§ **What is being asked**:
Output exactly the lines that run from the line containing "What is the approximate" through the line containing "Which two points are closest to each other?", with both ends included.

[Stored data entries]
####

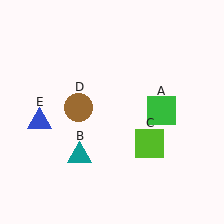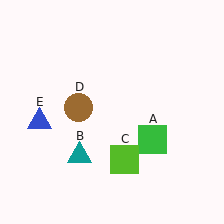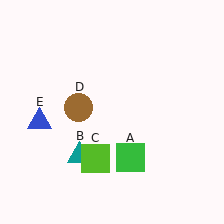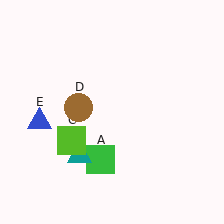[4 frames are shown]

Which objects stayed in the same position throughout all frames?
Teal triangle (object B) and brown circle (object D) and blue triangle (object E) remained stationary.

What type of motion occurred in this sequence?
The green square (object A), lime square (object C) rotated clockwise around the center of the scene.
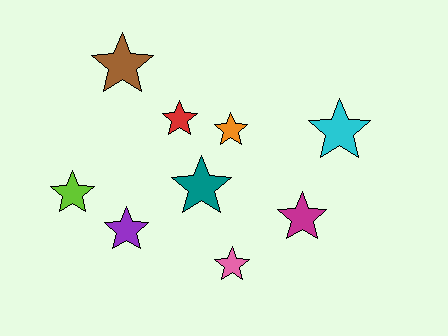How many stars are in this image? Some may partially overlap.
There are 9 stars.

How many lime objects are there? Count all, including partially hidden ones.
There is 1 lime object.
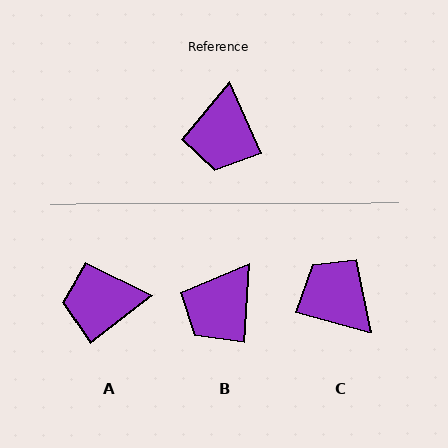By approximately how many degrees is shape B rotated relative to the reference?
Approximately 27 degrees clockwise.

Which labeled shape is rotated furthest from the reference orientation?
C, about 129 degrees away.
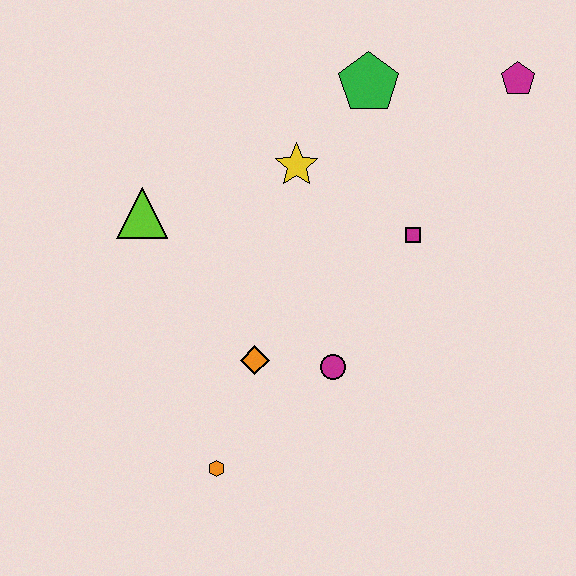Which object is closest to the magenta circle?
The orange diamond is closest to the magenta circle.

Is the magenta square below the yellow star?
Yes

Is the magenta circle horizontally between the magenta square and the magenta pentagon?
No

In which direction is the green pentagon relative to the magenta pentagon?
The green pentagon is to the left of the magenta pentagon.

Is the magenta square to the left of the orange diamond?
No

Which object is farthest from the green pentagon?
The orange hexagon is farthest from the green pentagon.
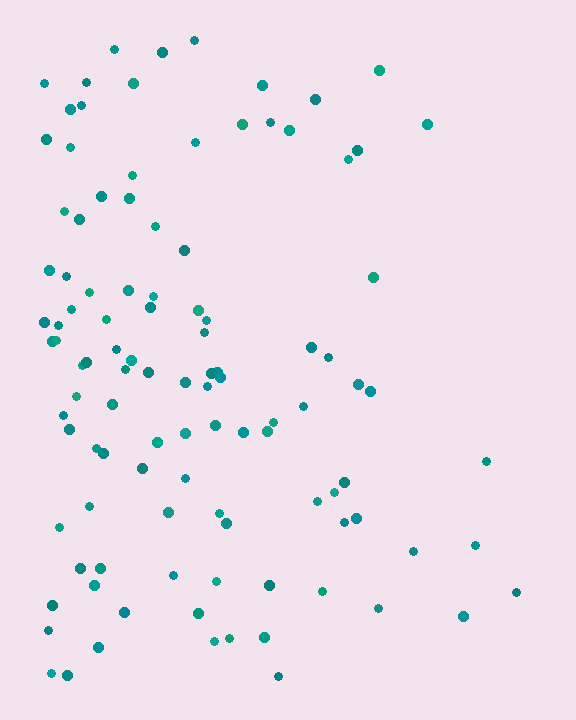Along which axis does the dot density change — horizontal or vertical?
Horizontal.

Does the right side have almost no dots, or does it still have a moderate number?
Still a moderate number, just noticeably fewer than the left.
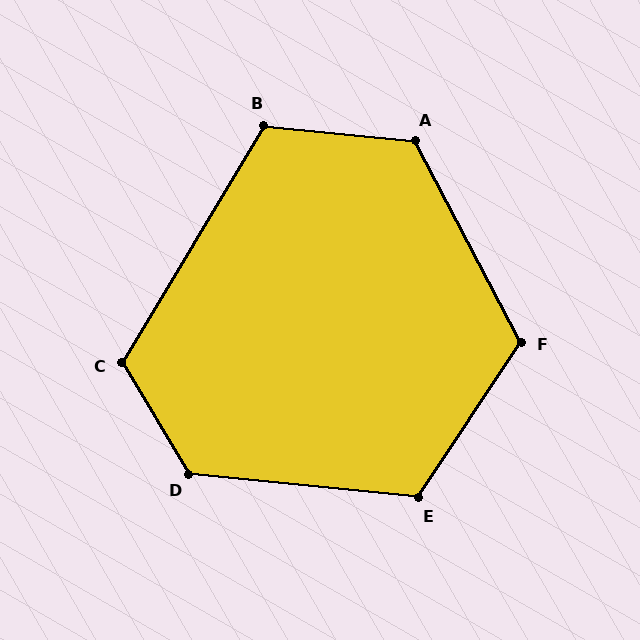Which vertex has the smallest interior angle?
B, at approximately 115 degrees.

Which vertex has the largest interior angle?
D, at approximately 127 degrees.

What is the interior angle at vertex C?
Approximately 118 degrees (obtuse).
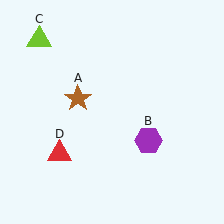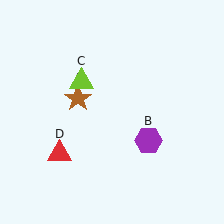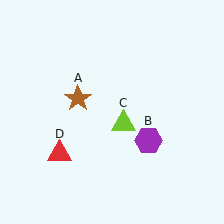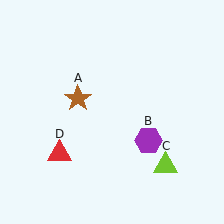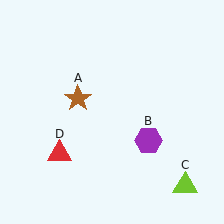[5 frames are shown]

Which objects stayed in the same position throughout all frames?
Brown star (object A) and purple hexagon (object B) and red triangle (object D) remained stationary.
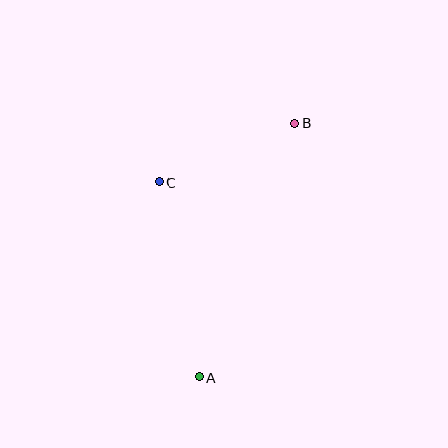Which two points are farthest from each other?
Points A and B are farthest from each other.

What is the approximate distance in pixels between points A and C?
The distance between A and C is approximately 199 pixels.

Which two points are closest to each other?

####

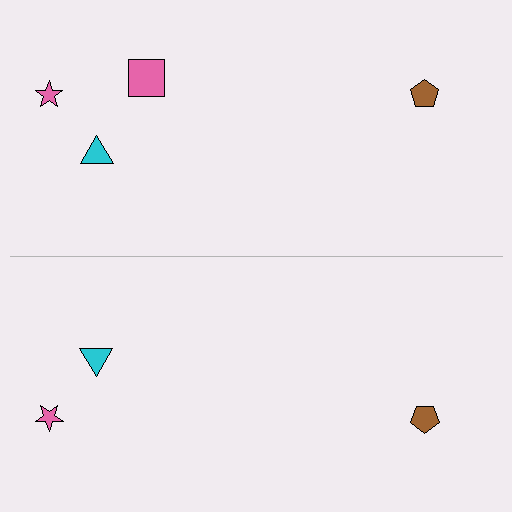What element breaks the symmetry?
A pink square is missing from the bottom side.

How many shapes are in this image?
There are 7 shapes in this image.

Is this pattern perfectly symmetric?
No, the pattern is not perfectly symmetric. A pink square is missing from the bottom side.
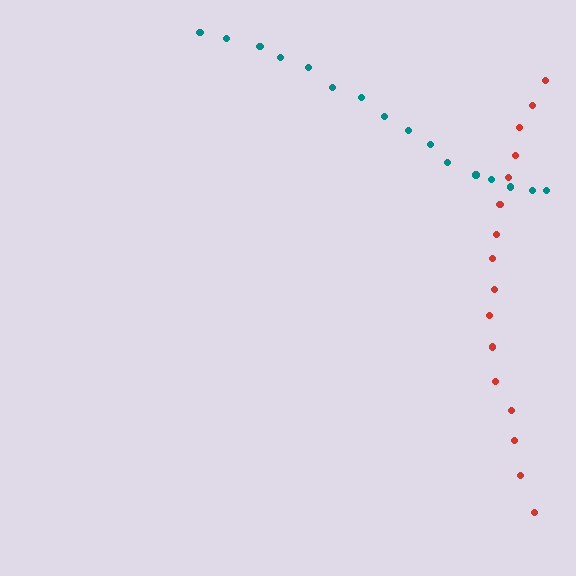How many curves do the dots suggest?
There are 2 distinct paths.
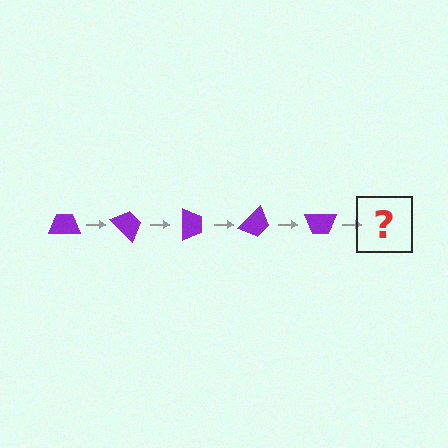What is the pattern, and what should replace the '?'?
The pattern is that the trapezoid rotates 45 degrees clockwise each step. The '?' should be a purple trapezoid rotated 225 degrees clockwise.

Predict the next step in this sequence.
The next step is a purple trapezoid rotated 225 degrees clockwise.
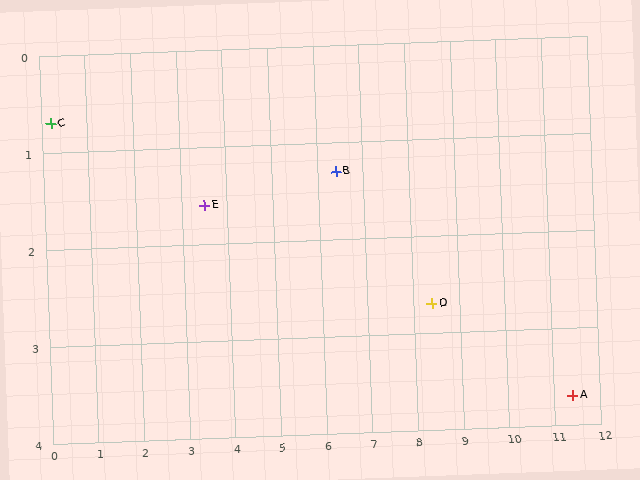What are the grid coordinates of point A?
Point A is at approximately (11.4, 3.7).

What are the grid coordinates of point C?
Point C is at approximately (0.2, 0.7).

####

§ **Task output**:
What is the approximate distance in pixels between points A and C?
The distance between A and C is approximately 199 pixels.

Which two points are closest to each other?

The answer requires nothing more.